[BEGIN]
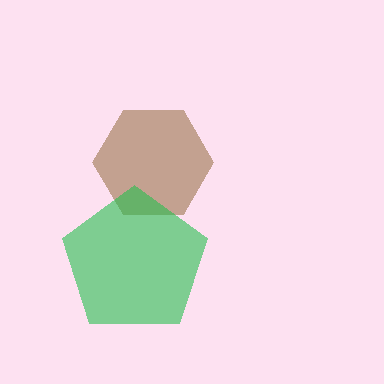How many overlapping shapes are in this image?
There are 2 overlapping shapes in the image.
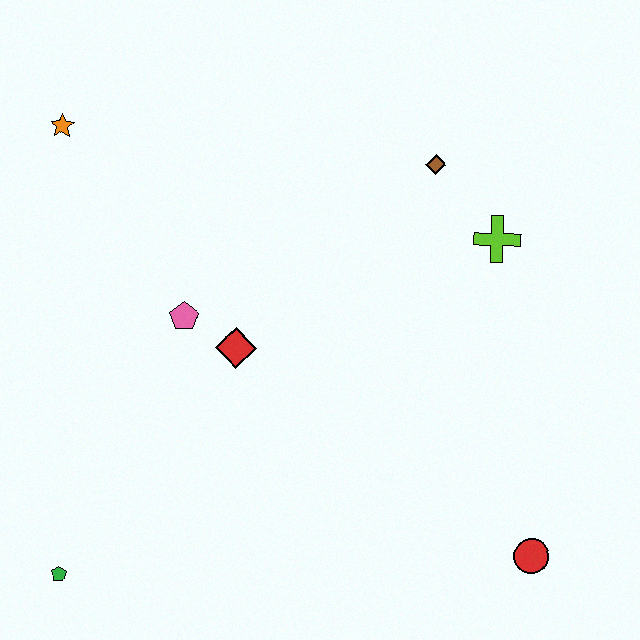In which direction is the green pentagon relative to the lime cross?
The green pentagon is to the left of the lime cross.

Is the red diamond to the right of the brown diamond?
No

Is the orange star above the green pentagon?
Yes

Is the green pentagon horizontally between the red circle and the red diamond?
No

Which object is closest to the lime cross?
The brown diamond is closest to the lime cross.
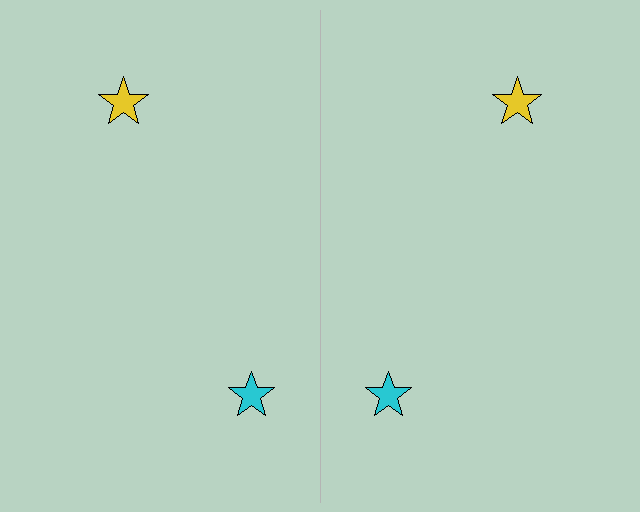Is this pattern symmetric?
Yes, this pattern has bilateral (reflection) symmetry.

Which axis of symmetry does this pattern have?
The pattern has a vertical axis of symmetry running through the center of the image.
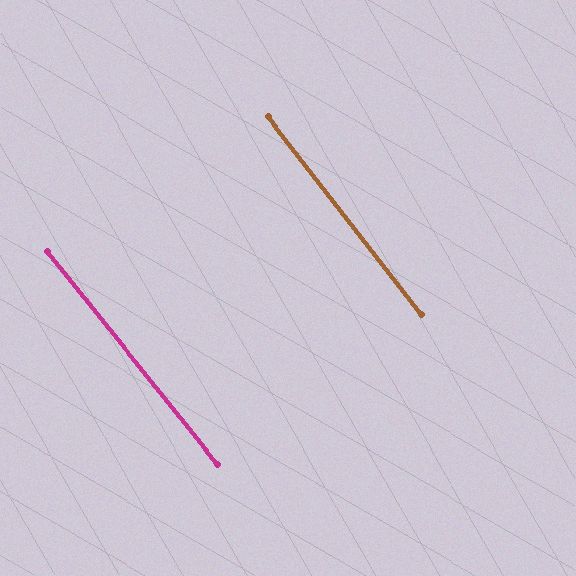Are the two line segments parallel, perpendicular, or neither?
Parallel — their directions differ by only 1.0°.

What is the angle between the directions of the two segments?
Approximately 1 degree.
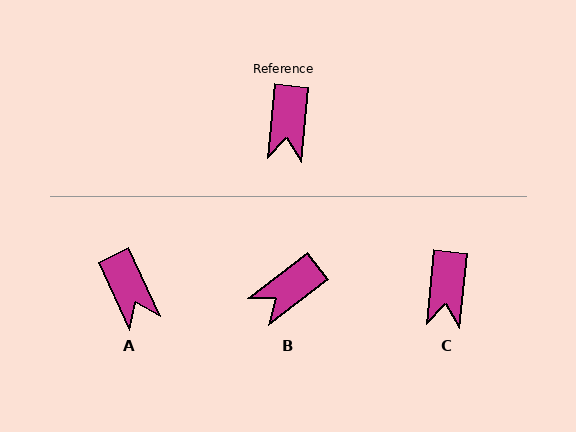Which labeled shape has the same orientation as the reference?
C.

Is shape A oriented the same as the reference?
No, it is off by about 31 degrees.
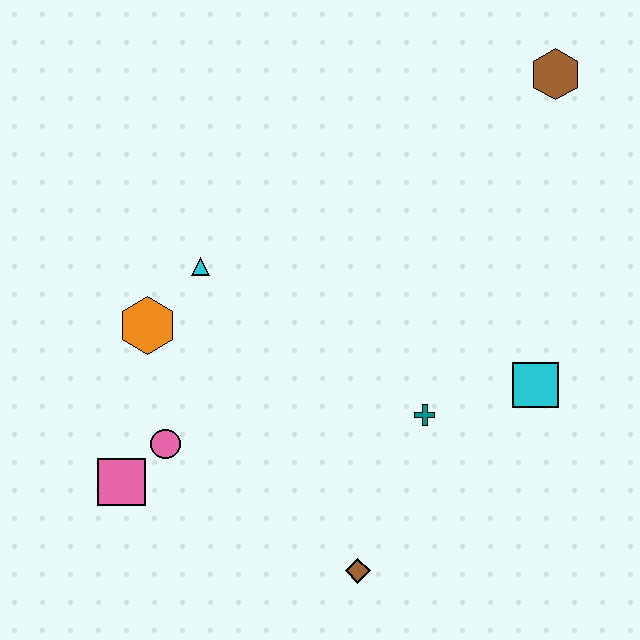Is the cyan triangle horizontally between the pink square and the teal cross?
Yes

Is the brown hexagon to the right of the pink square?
Yes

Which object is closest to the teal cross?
The cyan square is closest to the teal cross.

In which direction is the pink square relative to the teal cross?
The pink square is to the left of the teal cross.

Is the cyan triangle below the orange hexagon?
No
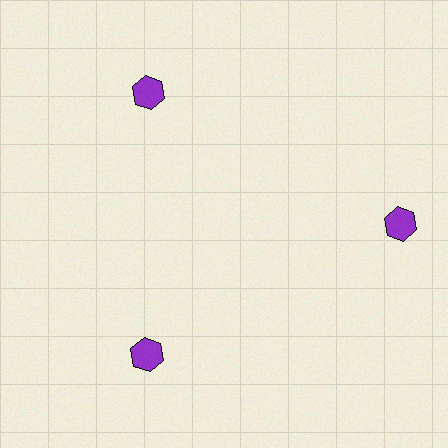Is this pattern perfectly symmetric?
No. The 3 purple hexagons are arranged in a ring, but one element near the 3 o'clock position is pushed outward from the center, breaking the 3-fold rotational symmetry.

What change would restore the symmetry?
The symmetry would be restored by moving it inward, back onto the ring so that all 3 hexagons sit at equal angles and equal distance from the center.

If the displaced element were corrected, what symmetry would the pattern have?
It would have 3-fold rotational symmetry — the pattern would map onto itself every 120 degrees.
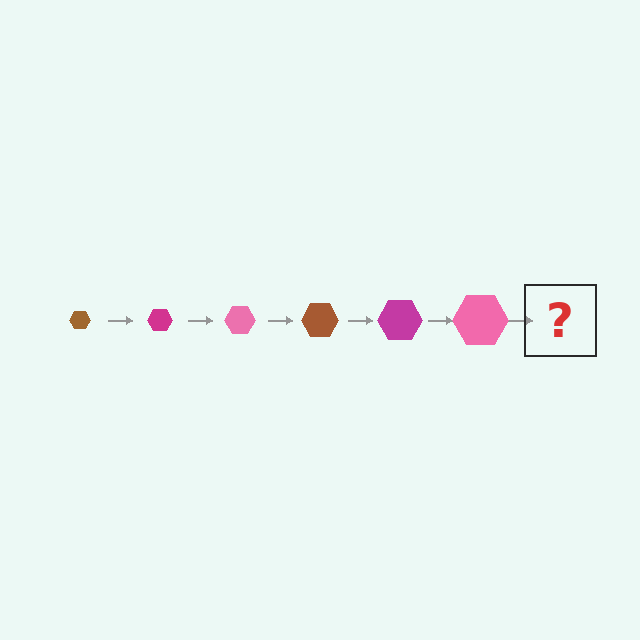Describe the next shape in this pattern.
It should be a brown hexagon, larger than the previous one.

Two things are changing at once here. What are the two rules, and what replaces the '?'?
The two rules are that the hexagon grows larger each step and the color cycles through brown, magenta, and pink. The '?' should be a brown hexagon, larger than the previous one.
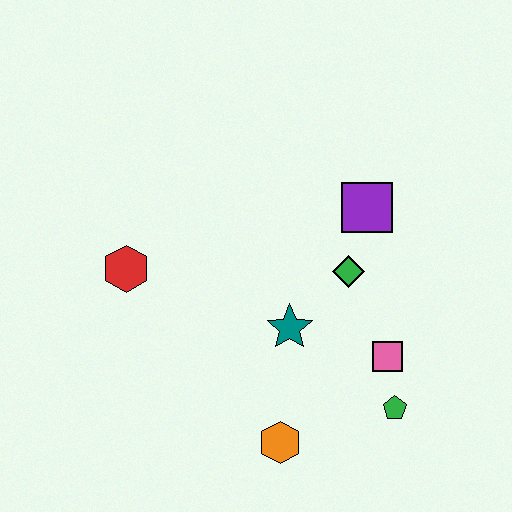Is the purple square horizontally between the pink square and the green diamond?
Yes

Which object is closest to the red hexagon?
The teal star is closest to the red hexagon.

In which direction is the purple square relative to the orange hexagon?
The purple square is above the orange hexagon.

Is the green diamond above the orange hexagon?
Yes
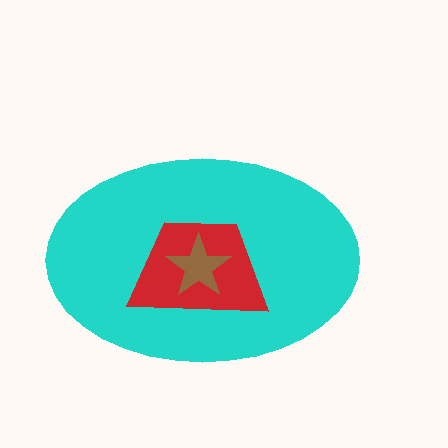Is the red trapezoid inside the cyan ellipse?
Yes.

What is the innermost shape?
The brown star.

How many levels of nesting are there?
3.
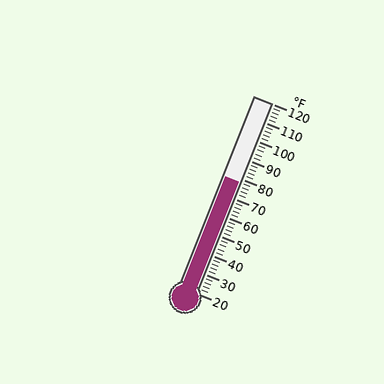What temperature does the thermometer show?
The thermometer shows approximately 78°F.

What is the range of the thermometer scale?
The thermometer scale ranges from 20°F to 120°F.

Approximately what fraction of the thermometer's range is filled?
The thermometer is filled to approximately 60% of its range.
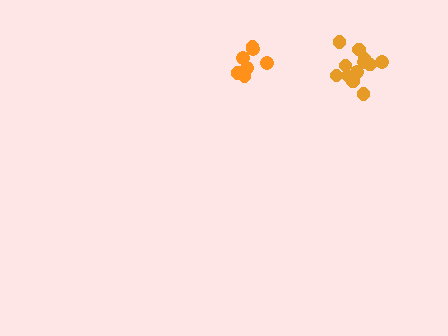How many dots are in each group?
Group 1: 13 dots, Group 2: 7 dots (20 total).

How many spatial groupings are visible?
There are 2 spatial groupings.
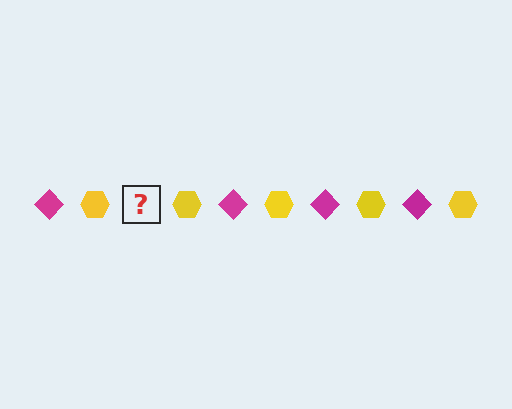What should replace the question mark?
The question mark should be replaced with a magenta diamond.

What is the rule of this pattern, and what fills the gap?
The rule is that the pattern alternates between magenta diamond and yellow hexagon. The gap should be filled with a magenta diamond.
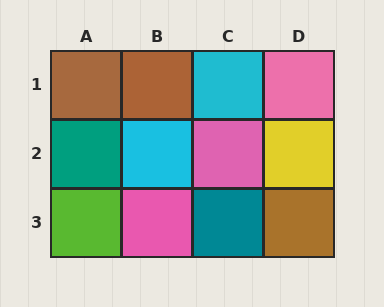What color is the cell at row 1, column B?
Brown.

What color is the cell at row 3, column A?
Lime.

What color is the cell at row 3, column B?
Pink.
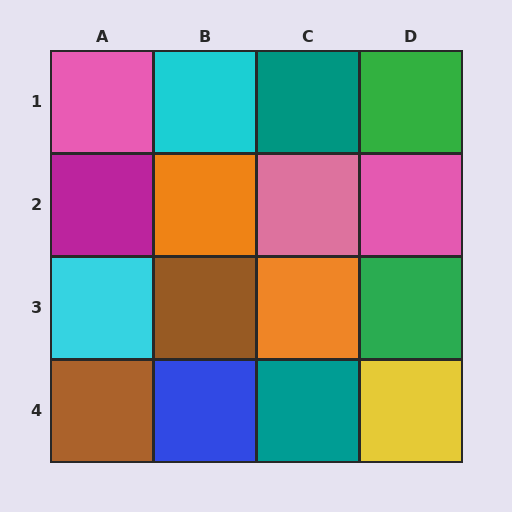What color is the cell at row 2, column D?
Pink.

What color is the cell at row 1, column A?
Pink.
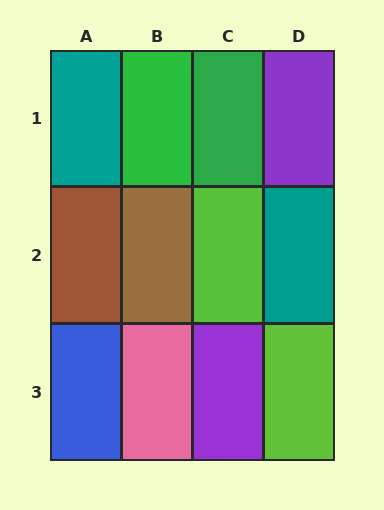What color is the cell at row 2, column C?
Lime.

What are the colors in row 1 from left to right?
Teal, green, green, purple.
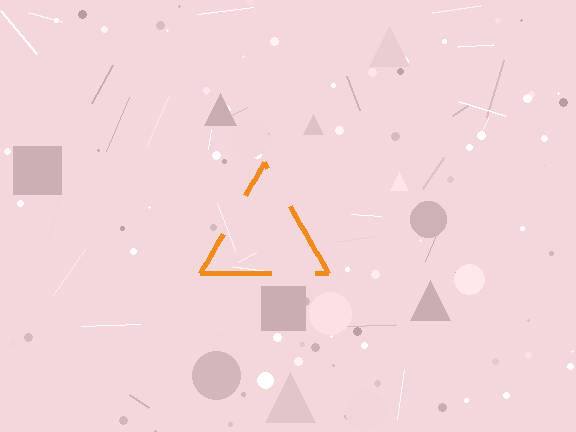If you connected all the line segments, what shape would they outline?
They would outline a triangle.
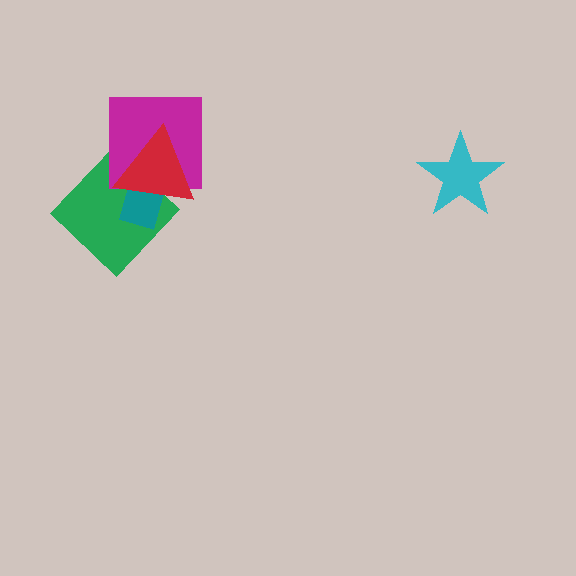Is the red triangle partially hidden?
No, no other shape covers it.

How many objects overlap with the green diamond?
3 objects overlap with the green diamond.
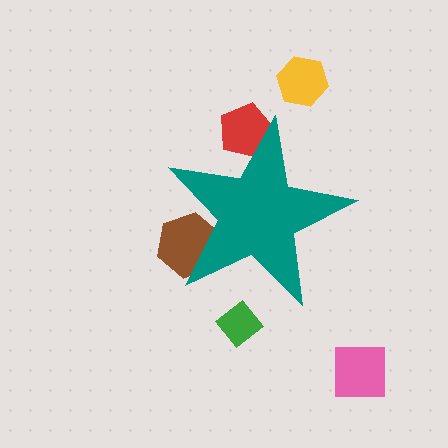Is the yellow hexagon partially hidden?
No, the yellow hexagon is fully visible.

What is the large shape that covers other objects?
A teal star.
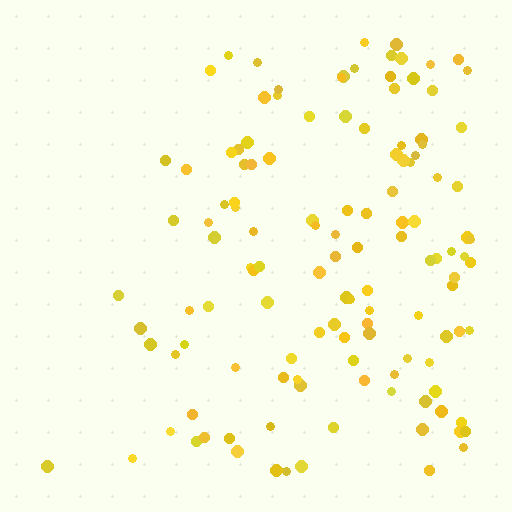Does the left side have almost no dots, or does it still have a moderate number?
Still a moderate number, just noticeably fewer than the right.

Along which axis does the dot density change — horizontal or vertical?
Horizontal.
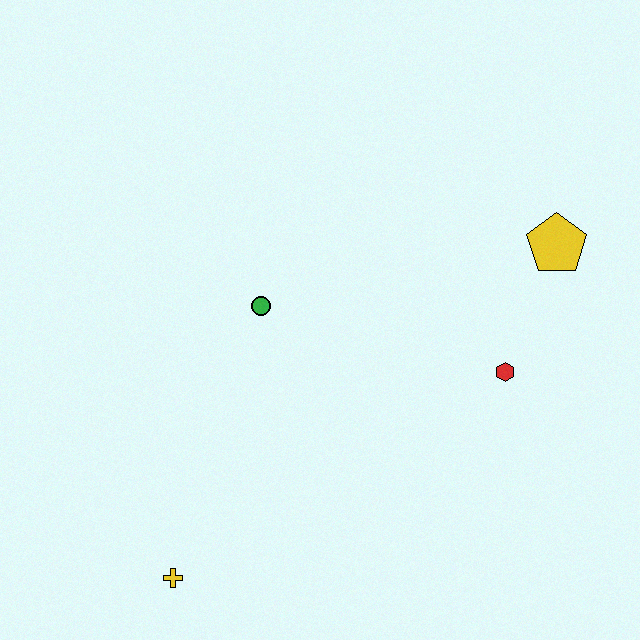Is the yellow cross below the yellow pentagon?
Yes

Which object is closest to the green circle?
The red hexagon is closest to the green circle.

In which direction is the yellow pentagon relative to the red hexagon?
The yellow pentagon is above the red hexagon.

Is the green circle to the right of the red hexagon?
No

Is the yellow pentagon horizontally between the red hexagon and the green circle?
No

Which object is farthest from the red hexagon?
The yellow cross is farthest from the red hexagon.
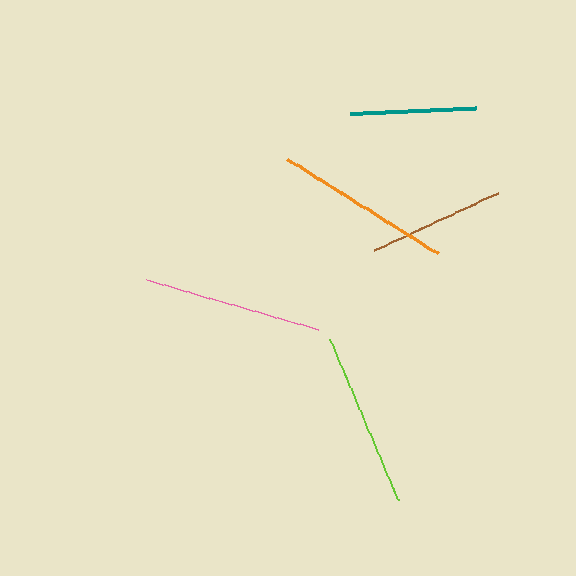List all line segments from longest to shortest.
From longest to shortest: pink, orange and lime (about equal), brown and teal (about equal).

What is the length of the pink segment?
The pink segment is approximately 179 pixels long.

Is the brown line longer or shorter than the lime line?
The lime line is longer than the brown line.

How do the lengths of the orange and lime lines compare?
The orange and lime lines are approximately the same length.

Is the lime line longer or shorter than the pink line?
The pink and lime lines are approximately the same length (about 179 and 175 pixels).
[END]
-- What the exercise asks --
Pictures in the records above are not copied; print everything else exactly.

-- Task response --
How many overlapping shapes are in this image?
There are 2 overlapping shapes in the image.
In which direction is the green pentagon relative to the lime cross?
The green pentagon is to the left of the lime cross.

Is the red diamond to the right of the brown diamond?
No

Is the orange star above the green pentagon?
Yes

Is the green pentagon horizontally between the red circle and the red diamond?
No

Which object is closest to the lime cross?
The brown diamond is closest to the lime cross.
Is this pattern symmetric?
Yes, this pattern has bilateral (reflection) symmetry.

Which axis of symmetry does this pattern have?
The pattern has a vertical axis of symmetry running through the center of the image.
Are the two line segments parallel, perpendicular, or neither?
Parallel — their directions differ by only 1.0°.

What is the angle between the directions of the two segments?
Approximately 1 degree.
Which labeled shape has the same orientation as the reference?
C.

Is shape A oriented the same as the reference?
No, it is off by about 31 degrees.
Is the cyan triangle horizontally between the pink square and the teal cross?
Yes

Is the brown hexagon to the right of the pink square?
Yes

Which object is closest to the teal cross?
The cyan square is closest to the teal cross.

In which direction is the pink square relative to the teal cross?
The pink square is to the left of the teal cross.

Is the cyan triangle below the orange hexagon?
No
Is this pattern perfectly symmetric?
No. The 3 purple hexagons are arranged in a ring, but one element near the 3 o'clock position is pushed outward from the center, breaking the 3-fold rotational symmetry.

What change would restore the symmetry?
The symmetry would be restored by moving it inward, back onto the ring so that all 3 hexagons sit at equal angles and equal distance from the center.

If the displaced element were corrected, what symmetry would the pattern have?
It would have 3-fold rotational symmetry — the pattern would map onto itself every 120 degrees.
Describe the next shape in this pattern.
It should be a brown hexagon, larger than the previous one.

Two things are changing at once here. What are the two rules, and what replaces the '?'?
The two rules are that the hexagon grows larger each step and the color cycles through brown, magenta, and pink. The '?' should be a brown hexagon, larger than the previous one.
Is the purple square horizontally between the pink square and the green diamond?
Yes

Which object is closest to the red hexagon?
The teal star is closest to the red hexagon.

In which direction is the purple square relative to the orange hexagon?
The purple square is above the orange hexagon.

Is the green diamond above the orange hexagon?
Yes
Is the red trapezoid inside the cyan ellipse?
Yes.

What is the innermost shape?
The brown star.

How many levels of nesting are there?
3.
What temperature does the thermometer show?
The thermometer shows approximately 78°F.

What is the range of the thermometer scale?
The thermometer scale ranges from 20°F to 120°F.

Approximately what fraction of the thermometer's range is filled?
The thermometer is filled to approximately 60% of its range.
How many dots are in each group?
Group 1: 13 dots, Group 2: 7 dots (20 total).

How many spatial groupings are visible?
There are 2 spatial groupings.
What should replace the question mark?
The question mark should be replaced with a magenta diamond.

What is the rule of this pattern, and what fills the gap?
The rule is that the pattern alternates between magenta diamond and yellow hexagon. The gap should be filled with a magenta diamond.
What color is the cell at row 1, column B?
Brown.

What color is the cell at row 3, column A?
Lime.

What color is the cell at row 3, column B?
Pink.
What color is the cell at row 2, column D?
Pink.

What color is the cell at row 1, column A?
Pink.
What color is the cell at row 2, column C?
Lime.

What are the colors in row 1 from left to right?
Teal, green, green, purple.
If you connected all the line segments, what shape would they outline?
They would outline a triangle.
Is the red triangle partially hidden?
No, no other shape covers it.

How many objects overlap with the green diamond?
3 objects overlap with the green diamond.
Is the yellow hexagon partially hidden?
No, the yellow hexagon is fully visible.

What is the large shape that covers other objects?
A teal star.
Does the left side have almost no dots, or does it still have a moderate number?
Still a moderate number, just noticeably fewer than the right.

Along which axis does the dot density change — horizontal or vertical?
Horizontal.
Is the yellow cross below the yellow pentagon?
Yes

Which object is closest to the green circle?
The red hexagon is closest to the green circle.

In which direction is the yellow pentagon relative to the red hexagon?
The yellow pentagon is above the red hexagon.

Is the green circle to the right of the red hexagon?
No

Is the yellow pentagon horizontally between the red hexagon and the green circle?
No

Which object is farthest from the red hexagon?
The yellow cross is farthest from the red hexagon.
List all line segments from longest to shortest.
From longest to shortest: pink, orange and lime (about equal), brown and teal (about equal).

What is the length of the pink segment?
The pink segment is approximately 179 pixels long.

Is the brown line longer or shorter than the lime line?
The lime line is longer than the brown line.

How do the lengths of the orange and lime lines compare?
The orange and lime lines are approximately the same length.

Is the lime line longer or shorter than the pink line?
The pink and lime lines are approximately the same length (about 179 and 175 pixels).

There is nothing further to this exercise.